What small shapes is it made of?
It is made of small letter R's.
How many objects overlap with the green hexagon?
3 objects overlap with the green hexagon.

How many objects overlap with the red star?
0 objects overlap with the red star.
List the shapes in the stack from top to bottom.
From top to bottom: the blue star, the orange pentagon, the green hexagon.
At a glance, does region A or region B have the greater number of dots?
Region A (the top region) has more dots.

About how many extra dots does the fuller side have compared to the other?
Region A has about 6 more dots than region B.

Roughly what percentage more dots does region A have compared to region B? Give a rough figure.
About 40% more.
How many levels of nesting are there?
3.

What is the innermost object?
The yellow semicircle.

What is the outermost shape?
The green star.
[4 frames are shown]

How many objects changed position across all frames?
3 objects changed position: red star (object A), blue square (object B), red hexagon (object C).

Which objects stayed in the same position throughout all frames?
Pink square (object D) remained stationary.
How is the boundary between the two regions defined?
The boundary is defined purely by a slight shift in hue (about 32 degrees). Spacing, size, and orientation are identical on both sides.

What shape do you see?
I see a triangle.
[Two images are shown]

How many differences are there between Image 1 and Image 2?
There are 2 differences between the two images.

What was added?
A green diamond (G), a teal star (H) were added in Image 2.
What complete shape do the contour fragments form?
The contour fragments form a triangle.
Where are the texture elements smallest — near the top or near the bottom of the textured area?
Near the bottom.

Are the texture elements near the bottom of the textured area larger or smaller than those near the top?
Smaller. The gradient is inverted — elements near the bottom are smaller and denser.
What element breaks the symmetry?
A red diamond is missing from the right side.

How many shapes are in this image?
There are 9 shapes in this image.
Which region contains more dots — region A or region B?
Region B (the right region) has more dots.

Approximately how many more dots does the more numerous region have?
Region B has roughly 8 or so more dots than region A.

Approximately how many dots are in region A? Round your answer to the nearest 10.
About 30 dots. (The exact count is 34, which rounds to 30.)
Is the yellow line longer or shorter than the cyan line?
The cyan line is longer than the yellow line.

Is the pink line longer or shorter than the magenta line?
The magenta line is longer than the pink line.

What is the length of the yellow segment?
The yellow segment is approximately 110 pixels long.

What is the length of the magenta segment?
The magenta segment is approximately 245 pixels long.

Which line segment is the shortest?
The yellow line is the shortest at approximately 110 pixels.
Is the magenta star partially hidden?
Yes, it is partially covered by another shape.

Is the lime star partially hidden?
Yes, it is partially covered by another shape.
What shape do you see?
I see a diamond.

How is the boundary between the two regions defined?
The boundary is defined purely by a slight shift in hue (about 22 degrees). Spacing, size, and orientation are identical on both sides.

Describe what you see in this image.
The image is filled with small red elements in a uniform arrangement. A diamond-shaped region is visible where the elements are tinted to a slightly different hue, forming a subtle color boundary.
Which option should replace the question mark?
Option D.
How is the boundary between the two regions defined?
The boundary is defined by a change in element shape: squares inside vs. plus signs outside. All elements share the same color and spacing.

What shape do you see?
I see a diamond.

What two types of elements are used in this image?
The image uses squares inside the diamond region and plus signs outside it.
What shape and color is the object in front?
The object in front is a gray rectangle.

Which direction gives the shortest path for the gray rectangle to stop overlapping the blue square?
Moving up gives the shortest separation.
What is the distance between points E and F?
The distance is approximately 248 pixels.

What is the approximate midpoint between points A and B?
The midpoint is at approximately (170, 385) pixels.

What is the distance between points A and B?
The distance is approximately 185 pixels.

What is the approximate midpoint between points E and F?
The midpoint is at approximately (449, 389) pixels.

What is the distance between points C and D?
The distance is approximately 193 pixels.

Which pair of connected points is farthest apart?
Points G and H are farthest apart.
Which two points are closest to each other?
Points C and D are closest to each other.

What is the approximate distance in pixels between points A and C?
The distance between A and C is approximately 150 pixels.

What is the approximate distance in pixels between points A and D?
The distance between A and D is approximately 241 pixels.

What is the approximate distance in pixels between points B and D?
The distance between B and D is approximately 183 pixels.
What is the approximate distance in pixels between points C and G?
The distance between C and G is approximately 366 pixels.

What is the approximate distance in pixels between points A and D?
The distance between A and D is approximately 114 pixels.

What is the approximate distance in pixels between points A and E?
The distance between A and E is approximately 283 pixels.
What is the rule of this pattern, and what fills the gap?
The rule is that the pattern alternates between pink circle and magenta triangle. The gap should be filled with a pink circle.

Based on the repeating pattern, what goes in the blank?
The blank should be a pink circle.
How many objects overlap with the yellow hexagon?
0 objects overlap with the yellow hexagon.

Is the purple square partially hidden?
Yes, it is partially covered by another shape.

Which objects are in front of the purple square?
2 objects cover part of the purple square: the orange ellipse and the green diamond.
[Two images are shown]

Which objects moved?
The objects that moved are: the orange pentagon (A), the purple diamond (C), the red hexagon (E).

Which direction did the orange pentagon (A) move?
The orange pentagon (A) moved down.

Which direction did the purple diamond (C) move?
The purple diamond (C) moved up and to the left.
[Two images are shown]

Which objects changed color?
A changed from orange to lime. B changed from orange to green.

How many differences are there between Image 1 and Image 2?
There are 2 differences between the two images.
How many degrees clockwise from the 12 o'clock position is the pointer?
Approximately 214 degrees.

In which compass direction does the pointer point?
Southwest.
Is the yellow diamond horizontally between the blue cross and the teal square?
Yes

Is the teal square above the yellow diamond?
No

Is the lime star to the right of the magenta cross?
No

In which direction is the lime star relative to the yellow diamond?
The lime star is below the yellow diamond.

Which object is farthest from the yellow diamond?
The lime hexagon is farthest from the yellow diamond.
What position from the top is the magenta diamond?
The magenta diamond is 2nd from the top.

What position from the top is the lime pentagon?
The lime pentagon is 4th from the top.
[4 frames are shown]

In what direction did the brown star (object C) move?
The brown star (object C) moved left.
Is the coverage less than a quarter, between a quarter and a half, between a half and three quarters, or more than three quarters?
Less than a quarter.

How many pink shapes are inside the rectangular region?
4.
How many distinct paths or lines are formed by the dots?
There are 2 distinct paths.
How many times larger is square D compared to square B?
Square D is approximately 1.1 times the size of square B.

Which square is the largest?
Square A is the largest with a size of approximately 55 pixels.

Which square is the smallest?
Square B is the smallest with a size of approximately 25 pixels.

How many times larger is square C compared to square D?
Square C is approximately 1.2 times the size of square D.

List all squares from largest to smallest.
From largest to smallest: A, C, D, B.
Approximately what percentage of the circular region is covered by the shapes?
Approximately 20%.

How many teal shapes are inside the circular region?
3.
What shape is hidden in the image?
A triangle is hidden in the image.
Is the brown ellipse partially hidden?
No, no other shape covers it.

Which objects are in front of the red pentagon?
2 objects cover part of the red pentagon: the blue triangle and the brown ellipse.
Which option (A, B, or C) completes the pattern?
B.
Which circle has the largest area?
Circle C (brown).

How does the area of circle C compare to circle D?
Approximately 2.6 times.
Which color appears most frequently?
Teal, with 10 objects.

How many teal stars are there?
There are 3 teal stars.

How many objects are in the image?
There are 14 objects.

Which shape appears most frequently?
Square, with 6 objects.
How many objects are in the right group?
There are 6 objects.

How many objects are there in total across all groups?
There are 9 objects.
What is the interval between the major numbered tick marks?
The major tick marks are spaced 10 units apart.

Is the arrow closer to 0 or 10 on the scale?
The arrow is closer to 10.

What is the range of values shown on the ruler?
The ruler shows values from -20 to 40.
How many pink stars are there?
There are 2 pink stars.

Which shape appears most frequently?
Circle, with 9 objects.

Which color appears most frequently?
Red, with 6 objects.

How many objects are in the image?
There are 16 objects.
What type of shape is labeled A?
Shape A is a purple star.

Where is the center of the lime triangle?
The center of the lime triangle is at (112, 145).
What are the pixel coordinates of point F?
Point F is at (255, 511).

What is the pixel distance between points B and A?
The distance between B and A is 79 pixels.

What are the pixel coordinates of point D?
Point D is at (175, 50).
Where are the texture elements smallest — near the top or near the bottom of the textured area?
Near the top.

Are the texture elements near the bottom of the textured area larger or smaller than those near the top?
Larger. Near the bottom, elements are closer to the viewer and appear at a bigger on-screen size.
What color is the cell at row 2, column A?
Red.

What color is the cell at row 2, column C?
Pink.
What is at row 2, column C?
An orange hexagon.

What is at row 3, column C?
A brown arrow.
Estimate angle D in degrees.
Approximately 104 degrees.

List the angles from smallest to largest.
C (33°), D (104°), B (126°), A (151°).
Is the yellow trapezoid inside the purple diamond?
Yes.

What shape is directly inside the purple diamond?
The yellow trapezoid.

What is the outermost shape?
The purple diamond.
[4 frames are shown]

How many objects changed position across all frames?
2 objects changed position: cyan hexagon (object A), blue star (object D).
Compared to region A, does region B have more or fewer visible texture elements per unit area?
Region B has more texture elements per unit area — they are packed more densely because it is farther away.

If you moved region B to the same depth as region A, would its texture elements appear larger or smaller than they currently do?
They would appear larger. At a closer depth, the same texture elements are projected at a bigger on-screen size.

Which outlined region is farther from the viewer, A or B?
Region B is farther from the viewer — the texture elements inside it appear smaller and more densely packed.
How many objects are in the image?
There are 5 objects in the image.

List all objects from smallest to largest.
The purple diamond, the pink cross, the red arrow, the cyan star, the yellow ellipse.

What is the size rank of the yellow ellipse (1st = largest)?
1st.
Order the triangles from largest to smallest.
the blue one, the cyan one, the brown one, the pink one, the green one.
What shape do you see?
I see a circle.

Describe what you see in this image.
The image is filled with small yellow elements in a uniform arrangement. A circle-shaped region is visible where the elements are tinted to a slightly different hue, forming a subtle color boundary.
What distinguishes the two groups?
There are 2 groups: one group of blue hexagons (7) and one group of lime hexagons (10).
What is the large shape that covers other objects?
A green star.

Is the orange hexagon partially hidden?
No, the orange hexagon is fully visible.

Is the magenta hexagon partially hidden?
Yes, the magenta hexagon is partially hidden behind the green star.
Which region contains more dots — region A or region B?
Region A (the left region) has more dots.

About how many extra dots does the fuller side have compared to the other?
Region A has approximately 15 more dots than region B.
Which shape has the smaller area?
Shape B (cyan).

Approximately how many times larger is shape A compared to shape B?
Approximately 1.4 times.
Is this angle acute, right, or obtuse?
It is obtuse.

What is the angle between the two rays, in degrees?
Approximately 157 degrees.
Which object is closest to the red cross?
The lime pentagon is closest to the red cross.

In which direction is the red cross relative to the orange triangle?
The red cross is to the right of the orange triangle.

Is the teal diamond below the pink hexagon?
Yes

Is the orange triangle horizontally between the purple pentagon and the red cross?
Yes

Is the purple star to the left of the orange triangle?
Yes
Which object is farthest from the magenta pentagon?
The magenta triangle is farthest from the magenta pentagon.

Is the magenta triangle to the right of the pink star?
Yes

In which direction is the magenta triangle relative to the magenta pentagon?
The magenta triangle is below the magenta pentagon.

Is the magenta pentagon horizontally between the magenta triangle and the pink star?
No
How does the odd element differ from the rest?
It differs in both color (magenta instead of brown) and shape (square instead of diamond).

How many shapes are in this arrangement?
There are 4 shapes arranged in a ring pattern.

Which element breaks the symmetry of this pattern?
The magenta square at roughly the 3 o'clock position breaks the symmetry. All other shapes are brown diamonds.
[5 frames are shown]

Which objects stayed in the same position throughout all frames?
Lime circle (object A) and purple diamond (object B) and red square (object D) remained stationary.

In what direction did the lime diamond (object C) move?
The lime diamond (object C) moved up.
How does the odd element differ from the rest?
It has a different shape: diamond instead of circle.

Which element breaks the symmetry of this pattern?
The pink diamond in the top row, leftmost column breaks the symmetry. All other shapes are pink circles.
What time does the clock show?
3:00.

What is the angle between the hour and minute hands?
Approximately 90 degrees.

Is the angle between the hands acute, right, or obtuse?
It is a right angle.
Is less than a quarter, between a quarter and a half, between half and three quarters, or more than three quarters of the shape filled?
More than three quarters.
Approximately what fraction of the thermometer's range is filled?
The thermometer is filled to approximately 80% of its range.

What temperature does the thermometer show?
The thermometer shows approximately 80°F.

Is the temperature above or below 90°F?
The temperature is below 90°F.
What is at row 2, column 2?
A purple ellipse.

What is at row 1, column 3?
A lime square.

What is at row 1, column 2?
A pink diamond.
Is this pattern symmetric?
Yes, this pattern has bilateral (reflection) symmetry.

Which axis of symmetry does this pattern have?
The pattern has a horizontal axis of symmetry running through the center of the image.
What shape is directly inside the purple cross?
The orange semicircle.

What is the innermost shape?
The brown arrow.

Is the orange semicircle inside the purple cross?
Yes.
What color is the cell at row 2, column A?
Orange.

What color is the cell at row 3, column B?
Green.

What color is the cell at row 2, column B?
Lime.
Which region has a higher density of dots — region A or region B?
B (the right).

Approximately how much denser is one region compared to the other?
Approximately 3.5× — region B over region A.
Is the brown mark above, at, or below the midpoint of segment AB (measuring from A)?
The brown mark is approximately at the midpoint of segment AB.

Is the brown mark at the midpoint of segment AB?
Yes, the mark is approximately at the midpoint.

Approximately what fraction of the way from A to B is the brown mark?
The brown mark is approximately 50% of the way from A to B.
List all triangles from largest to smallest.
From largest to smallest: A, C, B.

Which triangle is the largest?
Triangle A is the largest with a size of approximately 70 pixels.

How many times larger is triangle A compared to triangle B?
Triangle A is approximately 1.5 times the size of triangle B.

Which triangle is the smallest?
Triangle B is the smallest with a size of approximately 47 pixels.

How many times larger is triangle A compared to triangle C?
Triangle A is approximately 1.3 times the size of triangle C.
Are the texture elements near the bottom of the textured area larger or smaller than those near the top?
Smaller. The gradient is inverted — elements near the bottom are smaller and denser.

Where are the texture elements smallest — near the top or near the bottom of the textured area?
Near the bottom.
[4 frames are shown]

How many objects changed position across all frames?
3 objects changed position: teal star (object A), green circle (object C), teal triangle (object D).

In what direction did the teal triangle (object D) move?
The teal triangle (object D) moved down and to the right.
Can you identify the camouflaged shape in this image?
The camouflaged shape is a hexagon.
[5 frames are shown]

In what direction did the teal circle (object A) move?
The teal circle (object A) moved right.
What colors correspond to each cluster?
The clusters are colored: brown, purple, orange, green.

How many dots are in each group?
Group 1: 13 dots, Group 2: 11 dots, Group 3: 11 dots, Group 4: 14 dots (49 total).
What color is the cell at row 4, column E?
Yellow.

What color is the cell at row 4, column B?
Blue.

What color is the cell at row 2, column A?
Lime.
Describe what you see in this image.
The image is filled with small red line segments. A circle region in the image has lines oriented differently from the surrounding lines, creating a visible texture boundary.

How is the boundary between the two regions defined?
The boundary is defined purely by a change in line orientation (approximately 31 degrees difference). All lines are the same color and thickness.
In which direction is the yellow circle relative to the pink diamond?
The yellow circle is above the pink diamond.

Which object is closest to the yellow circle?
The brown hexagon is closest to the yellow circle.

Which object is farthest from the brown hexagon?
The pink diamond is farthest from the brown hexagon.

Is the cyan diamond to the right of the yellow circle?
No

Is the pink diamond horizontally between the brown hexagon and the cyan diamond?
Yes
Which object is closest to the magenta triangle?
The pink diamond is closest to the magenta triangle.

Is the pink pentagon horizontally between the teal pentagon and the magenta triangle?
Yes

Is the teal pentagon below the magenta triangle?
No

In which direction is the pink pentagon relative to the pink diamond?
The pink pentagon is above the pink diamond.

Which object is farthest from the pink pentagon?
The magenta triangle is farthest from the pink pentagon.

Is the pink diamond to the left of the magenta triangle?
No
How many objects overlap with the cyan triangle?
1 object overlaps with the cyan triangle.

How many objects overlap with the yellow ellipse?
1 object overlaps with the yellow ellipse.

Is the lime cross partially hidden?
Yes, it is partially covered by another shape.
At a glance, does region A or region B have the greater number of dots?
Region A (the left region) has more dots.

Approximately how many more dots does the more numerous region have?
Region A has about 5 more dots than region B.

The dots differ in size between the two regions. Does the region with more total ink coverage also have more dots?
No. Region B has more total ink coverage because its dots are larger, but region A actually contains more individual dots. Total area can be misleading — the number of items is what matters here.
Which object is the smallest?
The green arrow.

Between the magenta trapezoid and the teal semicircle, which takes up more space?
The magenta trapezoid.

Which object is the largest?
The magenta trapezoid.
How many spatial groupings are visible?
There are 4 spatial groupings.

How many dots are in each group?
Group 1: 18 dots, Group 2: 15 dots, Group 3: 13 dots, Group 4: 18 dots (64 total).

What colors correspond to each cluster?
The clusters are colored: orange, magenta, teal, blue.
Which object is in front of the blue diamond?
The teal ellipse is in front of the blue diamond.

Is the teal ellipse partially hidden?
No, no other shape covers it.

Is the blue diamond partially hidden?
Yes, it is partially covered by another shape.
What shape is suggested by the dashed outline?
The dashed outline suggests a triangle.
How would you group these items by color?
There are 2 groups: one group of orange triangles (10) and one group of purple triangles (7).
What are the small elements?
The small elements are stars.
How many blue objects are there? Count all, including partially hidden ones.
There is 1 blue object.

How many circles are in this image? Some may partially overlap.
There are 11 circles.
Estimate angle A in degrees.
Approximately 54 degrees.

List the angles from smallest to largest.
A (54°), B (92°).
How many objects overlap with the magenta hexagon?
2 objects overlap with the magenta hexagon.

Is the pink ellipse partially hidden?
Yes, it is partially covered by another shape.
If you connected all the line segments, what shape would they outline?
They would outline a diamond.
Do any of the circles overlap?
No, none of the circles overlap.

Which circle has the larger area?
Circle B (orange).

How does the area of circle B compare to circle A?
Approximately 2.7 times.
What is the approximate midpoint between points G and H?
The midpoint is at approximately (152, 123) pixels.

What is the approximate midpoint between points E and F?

################

Given request ->
Print the line containing "How many objects overlap with the magenta" and every line after it to the end of the records above, exactly as written, and nothing else.

Full solution ->
How many objects overlap with the magenta hexagon?
2 objects overlap with the magenta hexagon.

Is the pink ellipse partially hidden?
Yes, it is partially covered by another shape.
If you connected all the line segments, what shape would they outline?
They would outline a diamond.
Do any of the circles overlap?
No, none of the circles overlap.

Which circle has the larger area?
Circle B (orange).

How does the area of circle B compare to circle A?
Approximately 2.7 times.
What is the approximate midpoint between points G and H?
The midpoint is at approximately (152, 123) pixels.

What is the approximate midpoint between points E and F?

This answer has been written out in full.